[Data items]
····················

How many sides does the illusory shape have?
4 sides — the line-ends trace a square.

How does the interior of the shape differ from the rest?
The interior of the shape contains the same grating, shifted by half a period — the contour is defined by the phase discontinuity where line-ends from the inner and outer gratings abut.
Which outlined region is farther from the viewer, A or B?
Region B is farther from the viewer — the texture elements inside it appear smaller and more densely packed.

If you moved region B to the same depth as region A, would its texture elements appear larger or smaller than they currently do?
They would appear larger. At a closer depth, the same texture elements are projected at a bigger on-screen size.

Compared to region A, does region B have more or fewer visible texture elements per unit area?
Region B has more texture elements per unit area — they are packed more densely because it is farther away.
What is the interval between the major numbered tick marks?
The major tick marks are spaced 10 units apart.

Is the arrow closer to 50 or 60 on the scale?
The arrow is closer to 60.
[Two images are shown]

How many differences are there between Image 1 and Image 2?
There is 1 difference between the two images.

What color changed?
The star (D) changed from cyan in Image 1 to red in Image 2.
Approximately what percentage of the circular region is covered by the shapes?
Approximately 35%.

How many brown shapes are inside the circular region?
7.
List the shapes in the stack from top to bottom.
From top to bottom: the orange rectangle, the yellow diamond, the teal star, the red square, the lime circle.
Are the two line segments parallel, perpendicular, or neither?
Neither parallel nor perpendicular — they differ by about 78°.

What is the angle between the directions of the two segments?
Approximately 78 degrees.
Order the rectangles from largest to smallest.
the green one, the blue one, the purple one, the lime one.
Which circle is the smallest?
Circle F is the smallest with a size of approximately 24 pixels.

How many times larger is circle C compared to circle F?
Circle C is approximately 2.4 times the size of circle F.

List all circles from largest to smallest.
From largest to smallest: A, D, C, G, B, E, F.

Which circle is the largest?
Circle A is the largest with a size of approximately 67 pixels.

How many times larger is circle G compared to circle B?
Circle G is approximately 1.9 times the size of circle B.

····················

__Problem statement__:
Write the material out again in its entirety, exactly as shown.

__Written solution__:
How many sides does the illusory shape have?
4 sides — the line-ends trace a square.

How does the interior of the shape differ from the rest?
The interior of the shape contains the same grating, shifted by half a period — the contour is defined by the phase discontinuity where line-ends from the inner and outer gratings abut.
Which outlined region is farther from the viewer, A or B?
Region B is farther from the viewer — the texture elements inside it appear smaller and more densely packed.

If you moved region B to the same depth as region A, would its texture elements appear larger or smaller than they currently do?
They would appear larger. At a closer depth, the same texture elements are projected at a bigger on-screen size.

Compared to region A, does region B have more or fewer visible texture elements per unit area?
Region B has more texture elements per unit area — they are packed more densely because it is farther away.
What is the interval between the major numbered tick marks?
The major tick marks are spaced 10 units apart.

Is the arrow closer to 50 or 60 on the scale?
The arrow is closer to 60.
[Two images are shown]

How many differences are there between Image 1 and Image 2?
There is 1 difference between the two images.

What color changed?
The star (D) changed from cyan in Image 1 to red in Image 2.
Approximately what percentage of the circular region is covered by the shapes?
Approximately 35%.

How many brown shapes are inside the circular region?
7.
List the shapes in the stack from top to bottom.
From top to bottom: the orange rectangle, the yellow diamond, the teal star, the red square, the lime circle.
Are the two line segments parallel, perpendicular, or neither?
Neither parallel nor perpendicular — they differ by about 78°.

What is the angle between the directions of the two segments?
Approximately 78 degrees.
Order the rectangles from largest to smallest.
the green one, the blue one, the purple one, the lime one.
Which circle is the smallest?
Circle F is the smallest with a size of approximately 24 pixels.

How many times larger is circle C compared to circle F?
Circle C is approximately 2.4 times the size of circle F.

List all circles from largest to smallest.
From largest to smallest: A, D, C, G, B, E, F.

Which circle is the largest?
Circle A is the largest with a size of approximately 67 pixels.

How many times larger is circle G compared to circle B?
Circle G is approximately 1.9 times the size of circle B.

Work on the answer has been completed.